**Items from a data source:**
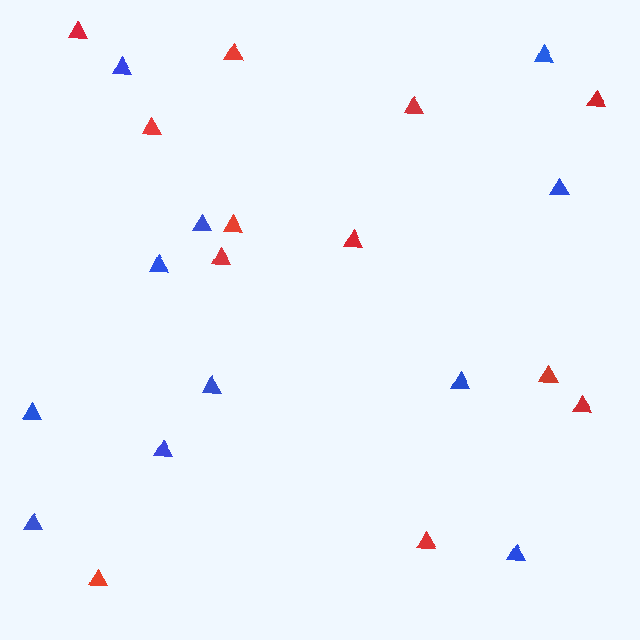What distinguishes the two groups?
There are 2 groups: one group of blue triangles (11) and one group of red triangles (12).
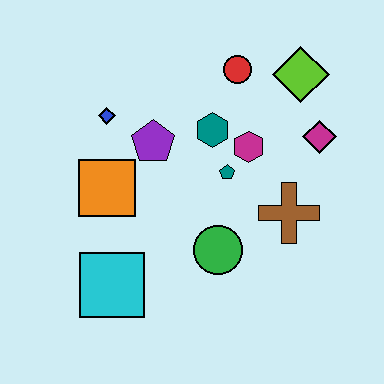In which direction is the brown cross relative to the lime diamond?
The brown cross is below the lime diamond.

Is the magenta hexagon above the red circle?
No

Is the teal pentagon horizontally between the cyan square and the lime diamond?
Yes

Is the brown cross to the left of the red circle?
No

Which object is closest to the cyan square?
The orange square is closest to the cyan square.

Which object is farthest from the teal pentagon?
The cyan square is farthest from the teal pentagon.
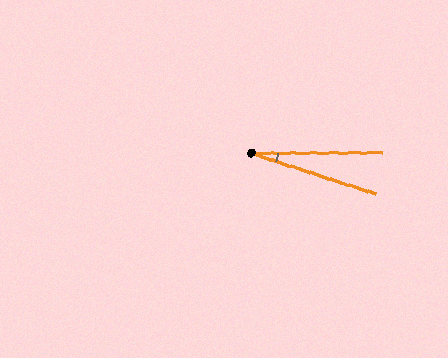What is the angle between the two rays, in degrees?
Approximately 19 degrees.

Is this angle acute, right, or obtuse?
It is acute.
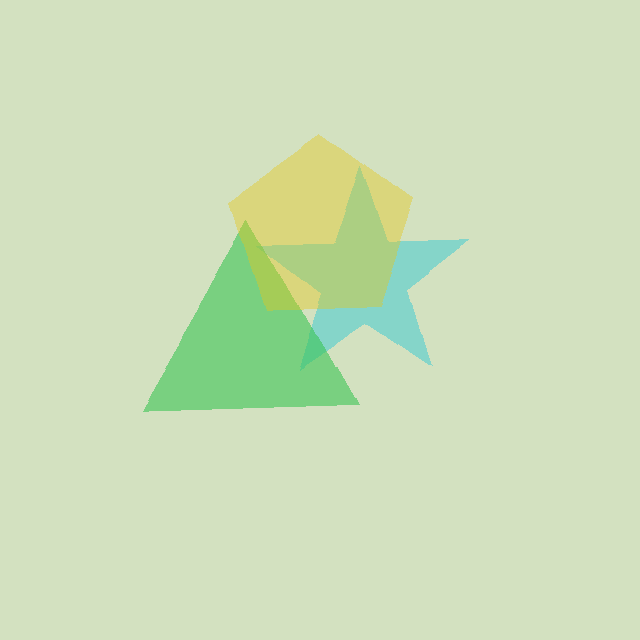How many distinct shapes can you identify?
There are 3 distinct shapes: a cyan star, a green triangle, a yellow pentagon.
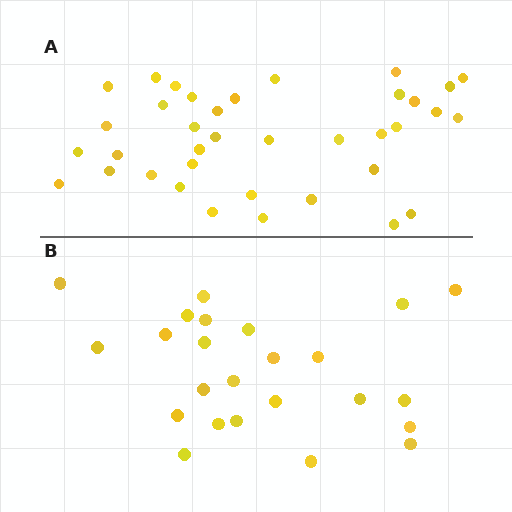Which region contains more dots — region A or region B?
Region A (the top region) has more dots.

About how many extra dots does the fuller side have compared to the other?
Region A has approximately 15 more dots than region B.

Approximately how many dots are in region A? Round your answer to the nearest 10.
About 40 dots. (The exact count is 37, which rounds to 40.)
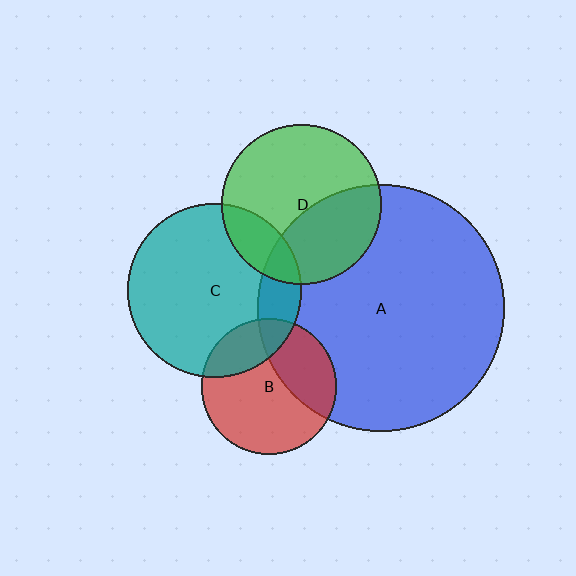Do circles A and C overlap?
Yes.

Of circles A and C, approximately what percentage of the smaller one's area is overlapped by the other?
Approximately 15%.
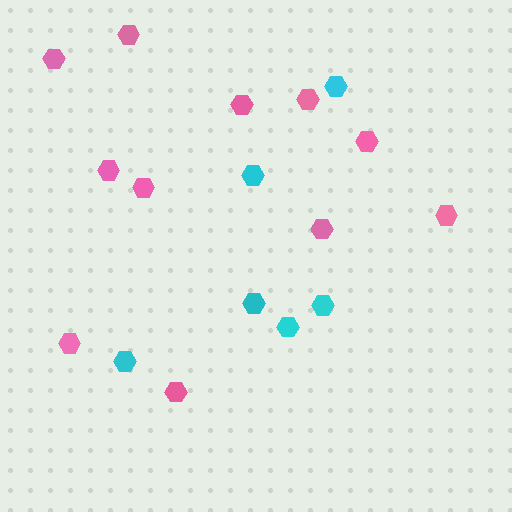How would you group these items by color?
There are 2 groups: one group of pink hexagons (11) and one group of cyan hexagons (6).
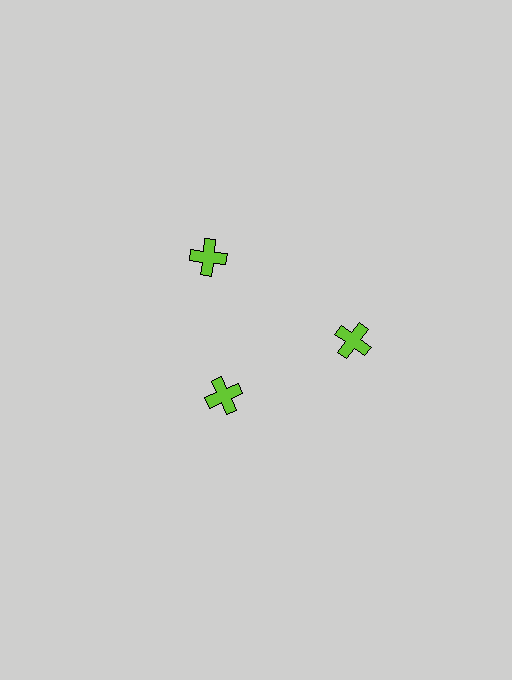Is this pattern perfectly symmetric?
No. The 3 lime crosses are arranged in a ring, but one element near the 7 o'clock position is pulled inward toward the center, breaking the 3-fold rotational symmetry.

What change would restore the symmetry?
The symmetry would be restored by moving it outward, back onto the ring so that all 3 crosses sit at equal angles and equal distance from the center.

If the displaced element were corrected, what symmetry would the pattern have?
It would have 3-fold rotational symmetry — the pattern would map onto itself every 120 degrees.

**TASK GOAL:**
Copy exactly, and only, the lines from the one containing "What change would restore the symmetry?" through the last line of the listing.

**EXERCISE SOLUTION:**
What change would restore the symmetry?
The symmetry would be restored by moving it outward, back onto the ring so that all 3 crosses sit at equal angles and equal distance from the center.

If the displaced element were corrected, what symmetry would the pattern have?
It would have 3-fold rotational symmetry — the pattern would map onto itself every 120 degrees.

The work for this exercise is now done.